• **WHAT YOU NEED TO DO**
Reproduce the listing below without any change.

• **Records about rendered figures**
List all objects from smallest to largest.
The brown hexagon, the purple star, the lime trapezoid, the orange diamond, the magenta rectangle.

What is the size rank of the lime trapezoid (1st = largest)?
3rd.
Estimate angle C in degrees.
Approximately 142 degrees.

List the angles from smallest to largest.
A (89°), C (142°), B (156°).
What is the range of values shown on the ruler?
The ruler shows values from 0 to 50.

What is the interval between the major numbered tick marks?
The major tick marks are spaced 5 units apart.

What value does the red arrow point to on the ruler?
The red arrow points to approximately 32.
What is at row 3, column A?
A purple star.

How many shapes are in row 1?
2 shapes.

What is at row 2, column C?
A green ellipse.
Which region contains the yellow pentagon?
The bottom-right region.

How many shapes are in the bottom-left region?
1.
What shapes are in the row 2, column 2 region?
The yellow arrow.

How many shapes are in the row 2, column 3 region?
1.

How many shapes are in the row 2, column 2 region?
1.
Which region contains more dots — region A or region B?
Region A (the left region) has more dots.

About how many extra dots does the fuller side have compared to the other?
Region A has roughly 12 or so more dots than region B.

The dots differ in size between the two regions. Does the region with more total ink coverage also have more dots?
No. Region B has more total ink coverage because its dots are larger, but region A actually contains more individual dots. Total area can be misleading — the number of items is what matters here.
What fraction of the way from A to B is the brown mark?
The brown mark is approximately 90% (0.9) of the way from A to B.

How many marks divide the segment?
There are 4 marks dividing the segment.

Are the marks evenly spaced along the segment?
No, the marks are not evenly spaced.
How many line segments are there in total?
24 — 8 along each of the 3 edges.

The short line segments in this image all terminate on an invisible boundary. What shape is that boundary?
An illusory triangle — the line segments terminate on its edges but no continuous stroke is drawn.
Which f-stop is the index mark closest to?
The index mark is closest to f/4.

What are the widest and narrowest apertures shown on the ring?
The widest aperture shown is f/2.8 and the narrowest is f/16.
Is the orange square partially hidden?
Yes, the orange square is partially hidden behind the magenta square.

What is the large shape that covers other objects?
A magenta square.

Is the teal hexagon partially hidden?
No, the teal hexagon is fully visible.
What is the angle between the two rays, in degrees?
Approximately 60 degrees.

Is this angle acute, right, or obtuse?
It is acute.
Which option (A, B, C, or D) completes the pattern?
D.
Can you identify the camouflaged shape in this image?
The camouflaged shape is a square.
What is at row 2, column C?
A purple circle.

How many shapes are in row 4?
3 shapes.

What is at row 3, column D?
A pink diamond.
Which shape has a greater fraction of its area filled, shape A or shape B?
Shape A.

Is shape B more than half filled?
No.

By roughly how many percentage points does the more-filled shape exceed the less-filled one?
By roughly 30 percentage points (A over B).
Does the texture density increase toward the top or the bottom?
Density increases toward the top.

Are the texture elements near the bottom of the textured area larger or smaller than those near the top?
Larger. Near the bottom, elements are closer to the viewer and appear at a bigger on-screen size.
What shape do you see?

• **ANSWER TO THIS EXERCISE**
List all objects from smallest to largest.
The brown hexagon, the purple star, the lime trapezoid, the orange diamond, the magenta rectangle.

What is the size rank of the lime trapezoid (1st = largest)?
3rd.
Estimate angle C in degrees.
Approximately 142 degrees.

List the angles from smallest to largest.
A (89°), C (142°), B (156°).
What is the range of values shown on the ruler?
The ruler shows values from 0 to 50.

What is the interval between the major numbered tick marks?
The major tick marks are spaced 5 units apart.

What value does the red arrow point to on the ruler?
The red arrow points to approximately 32.
What is at row 3, column A?
A purple star.

How many shapes are in row 1?
2 shapes.

What is at row 2, column C?
A green ellipse.
Which region contains the yellow pentagon?
The bottom-right region.

How many shapes are in the bottom-left region?
1.
What shapes are in the row 2, column 2 region?
The yellow arrow.

How many shapes are in the row 2, column 3 region?
1.

How many shapes are in the row 2, column 2 region?
1.
Which region contains more dots — region A or region B?
Region A (the left region) has more dots.

About how many extra dots does the fuller side have compared to the other?
Region A has roughly 12 or so more dots than region B.

The dots differ in size between the two regions. Does the region with more total ink coverage also have more dots?
No. Region B has more total ink coverage because its dots are larger, but region A actually contains more individual dots. Total area can be misleading — the number of items is what matters here.
What fraction of the way from A to B is the brown mark?
The brown mark is approximately 90% (0.9) of the way from A to B.

How many marks divide the segment?
There are 4 marks dividing the segment.

Are the marks evenly spaced along the segment?
No, the marks are not evenly spaced.
How many line segments are there in total?
24 — 8 along each of the 3 edges.

The short line segments in this image all terminate on an invisible boundary. What shape is that boundary?
An illusory triangle — the line segments terminate on its edges but no continuous stroke is drawn.
Which f-stop is the index mark closest to?
The index mark is closest to f/4.

What are the widest and narrowest apertures shown on the ring?
The widest aperture shown is f/2.8 and the narrowest is f/16.
Is the orange square partially hidden?
Yes, the orange square is partially hidden behind the magenta square.

What is the large shape that covers other objects?
A magenta square.

Is the teal hexagon partially hidden?
No, the teal hexagon is fully visible.
What is the angle between the two rays, in degrees?
Approximately 60 degrees.

Is this angle acute, right, or obtuse?
It is acute.
Which option (A, B, C, or D) completes the pattern?
D.
Can you identify the camouflaged shape in this image?
The camouflaged shape is a square.
What is at row 2, column C?
A purple circle.

How many shapes are in row 4?
3 shapes.

What is at row 3, column D?
A pink diamond.
Which shape has a greater fraction of its area filled, shape A or shape B?
Shape A.

Is shape B more than half filled?
No.

By roughly how many percentage points does the more-filled shape exceed the less-filled one?
By roughly 30 percentage points (A over B).
Does the texture density increase toward the top or the bottom?
Density increases toward the top.

Are the texture elements near the bottom of the textured area larger or smaller than those near the top?
Larger. Near the bottom, elements are closer to the viewer and appear at a bigger on-screen size.
What shape do you see?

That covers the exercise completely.